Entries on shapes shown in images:
▼

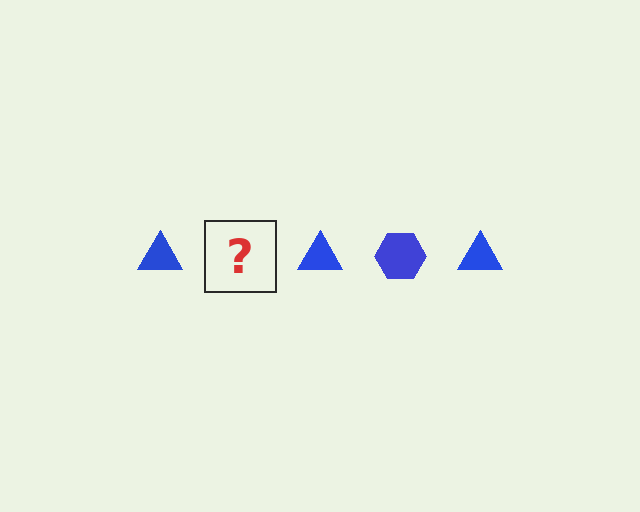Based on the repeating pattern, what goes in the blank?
The blank should be a blue hexagon.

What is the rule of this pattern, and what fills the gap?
The rule is that the pattern cycles through triangle, hexagon shapes in blue. The gap should be filled with a blue hexagon.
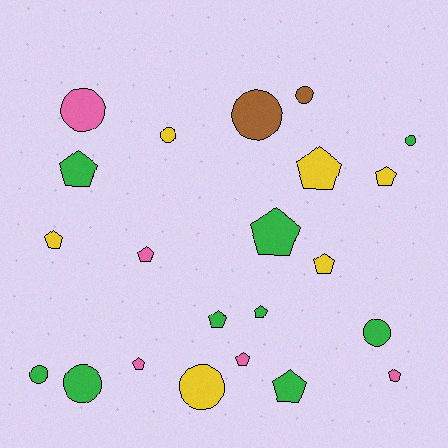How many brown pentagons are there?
There are no brown pentagons.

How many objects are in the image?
There are 22 objects.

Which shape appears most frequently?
Pentagon, with 13 objects.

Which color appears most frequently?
Green, with 9 objects.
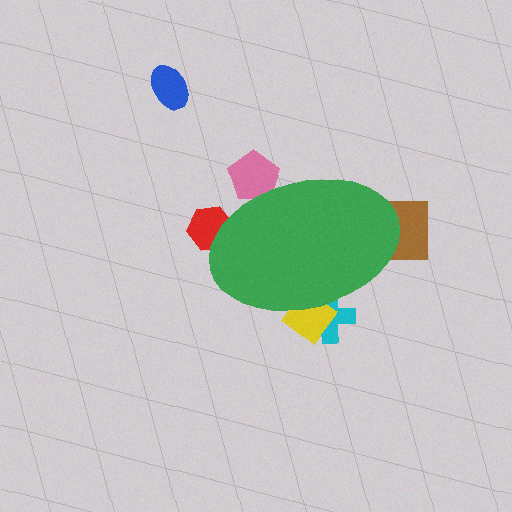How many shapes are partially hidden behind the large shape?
5 shapes are partially hidden.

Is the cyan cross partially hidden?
Yes, the cyan cross is partially hidden behind the green ellipse.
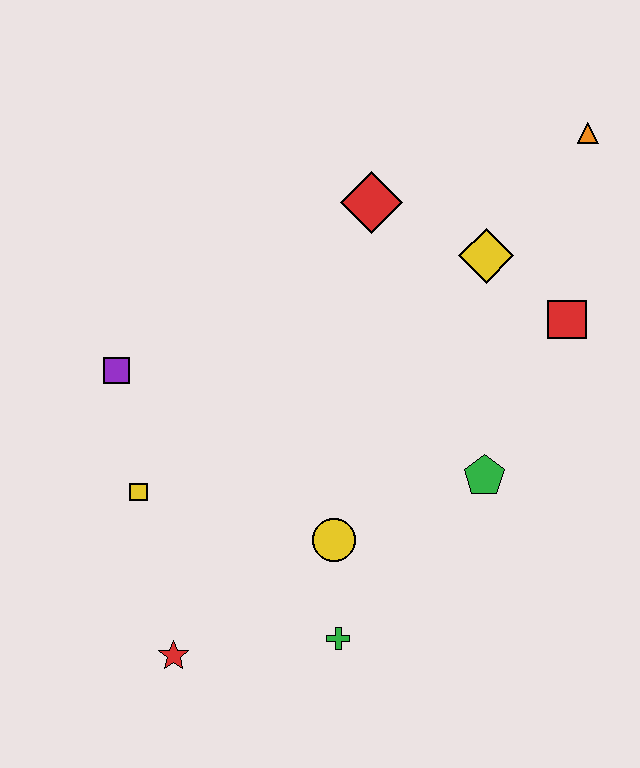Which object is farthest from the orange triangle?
The red star is farthest from the orange triangle.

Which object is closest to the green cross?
The yellow circle is closest to the green cross.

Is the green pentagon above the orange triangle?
No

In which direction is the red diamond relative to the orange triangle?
The red diamond is to the left of the orange triangle.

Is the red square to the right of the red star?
Yes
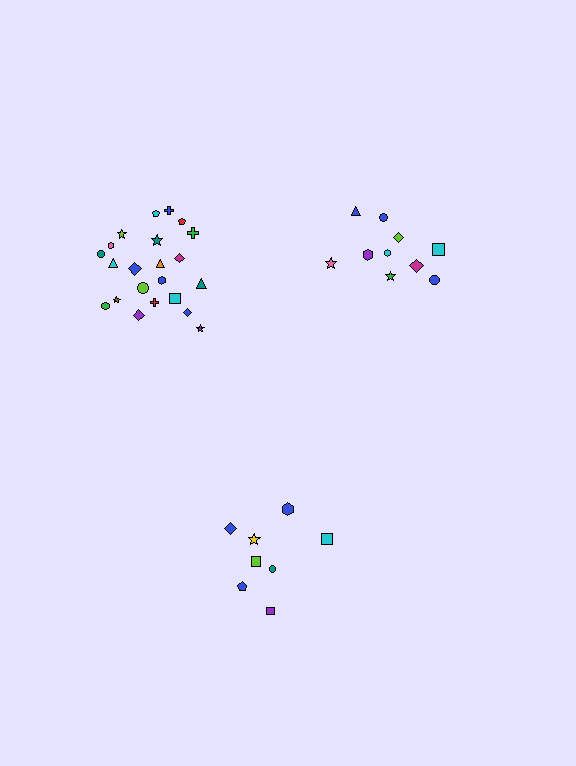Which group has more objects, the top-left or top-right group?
The top-left group.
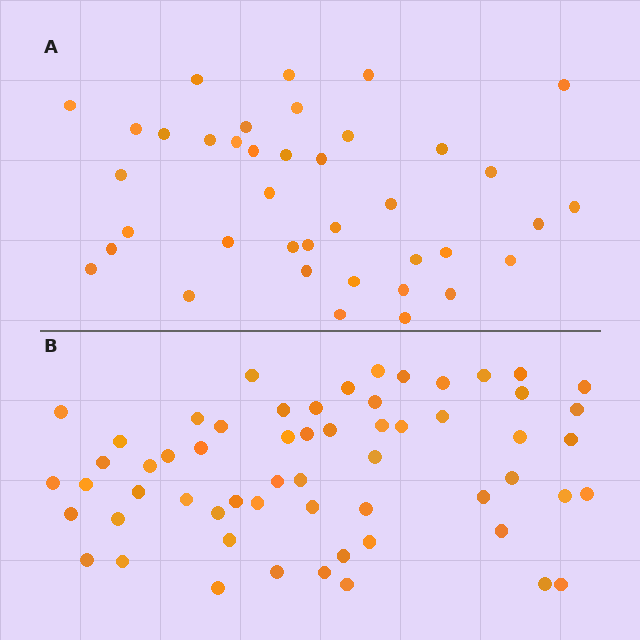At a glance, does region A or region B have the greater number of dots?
Region B (the bottom region) has more dots.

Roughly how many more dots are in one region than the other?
Region B has approximately 20 more dots than region A.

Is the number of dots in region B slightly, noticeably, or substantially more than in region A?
Region B has substantially more. The ratio is roughly 1.5 to 1.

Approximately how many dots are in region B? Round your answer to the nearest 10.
About 60 dots. (The exact count is 59, which rounds to 60.)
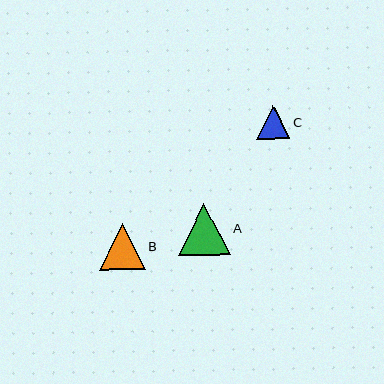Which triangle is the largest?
Triangle A is the largest with a size of approximately 51 pixels.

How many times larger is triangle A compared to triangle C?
Triangle A is approximately 1.5 times the size of triangle C.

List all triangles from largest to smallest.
From largest to smallest: A, B, C.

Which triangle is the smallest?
Triangle C is the smallest with a size of approximately 33 pixels.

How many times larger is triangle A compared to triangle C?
Triangle A is approximately 1.5 times the size of triangle C.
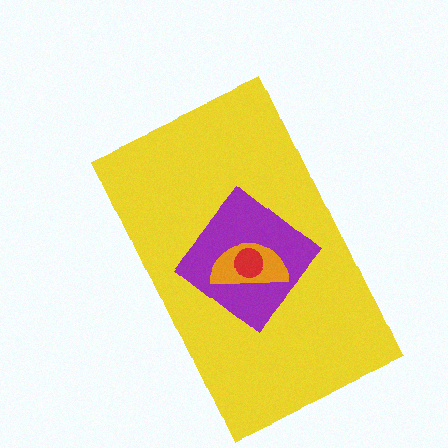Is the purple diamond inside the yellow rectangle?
Yes.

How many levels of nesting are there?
4.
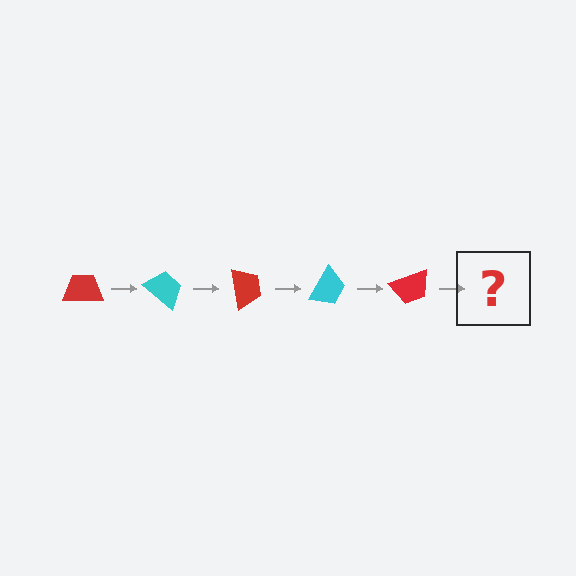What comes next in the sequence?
The next element should be a cyan trapezoid, rotated 200 degrees clockwise from the start.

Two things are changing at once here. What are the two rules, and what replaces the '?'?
The two rules are that it rotates 40 degrees clockwise each step and the color cycles through red and cyan. The '?' should be a cyan trapezoid, rotated 200 degrees clockwise from the start.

▲

Written request: Would you give again, word for word, every line from the one with "Two things are" through the final line of the listing above?

Full response:
Two things are changing at once here. What are the two rules, and what replaces the '?'?
The two rules are that it rotates 40 degrees clockwise each step and the color cycles through red and cyan. The '?' should be a cyan trapezoid, rotated 200 degrees clockwise from the start.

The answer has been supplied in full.